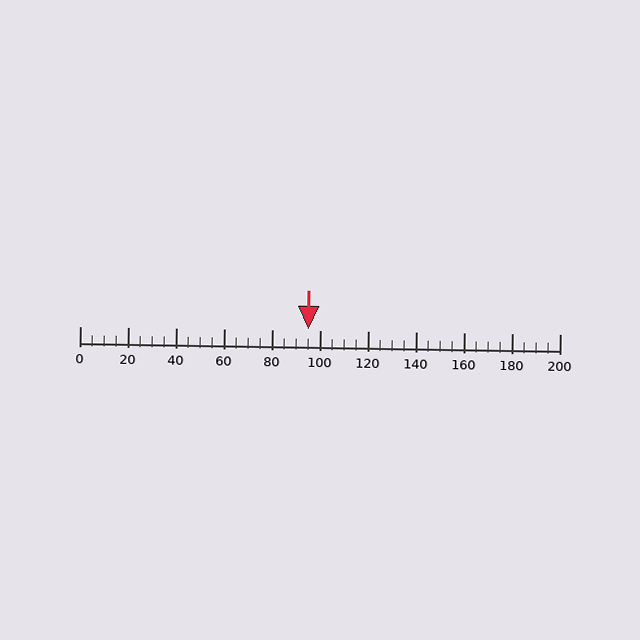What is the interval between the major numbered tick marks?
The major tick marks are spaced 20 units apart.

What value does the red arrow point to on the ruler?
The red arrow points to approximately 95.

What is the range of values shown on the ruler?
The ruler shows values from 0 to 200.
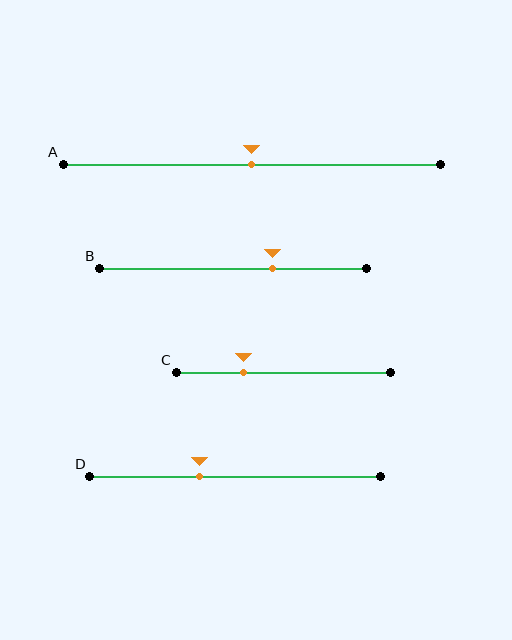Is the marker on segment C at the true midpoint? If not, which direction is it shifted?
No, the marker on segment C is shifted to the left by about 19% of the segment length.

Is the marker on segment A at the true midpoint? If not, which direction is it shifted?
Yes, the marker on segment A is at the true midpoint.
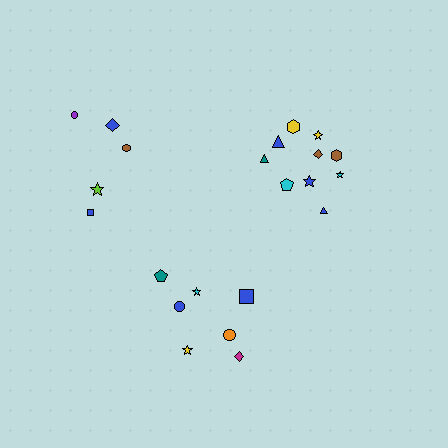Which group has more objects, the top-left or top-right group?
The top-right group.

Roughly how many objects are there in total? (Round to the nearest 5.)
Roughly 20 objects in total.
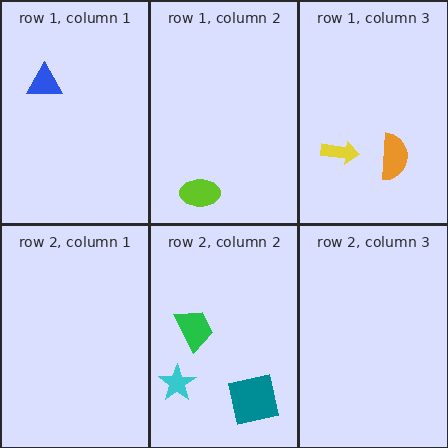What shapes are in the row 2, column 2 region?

..............................

## PROBLEM DESCRIPTION
All records above are to be printed exactly, minus the pictures they contain.

## EXERCISE RESPONSE
What is the interval between the major numbered tick marks?
The major tick marks are spaced 20 units apart.

What value does the red arrow point to on the ruler?
The red arrow points to approximately 95.

What is the range of values shown on the ruler?
The ruler shows values from 0 to 200.
Is the marker on segment C at the true midpoint? If not, which direction is it shifted?
No, the marker on segment C is shifted to the left by about 19% of the segment length.

Is the marker on segment A at the true midpoint? If not, which direction is it shifted?
Yes, the marker on segment A is at the true midpoint.
Which group has more objects, the top-left or top-right group?
The top-right group.

Roughly how many objects are there in total? (Round to the nearest 5.)
Roughly 20 objects in total.
What shapes are in the row 2, column 2 region?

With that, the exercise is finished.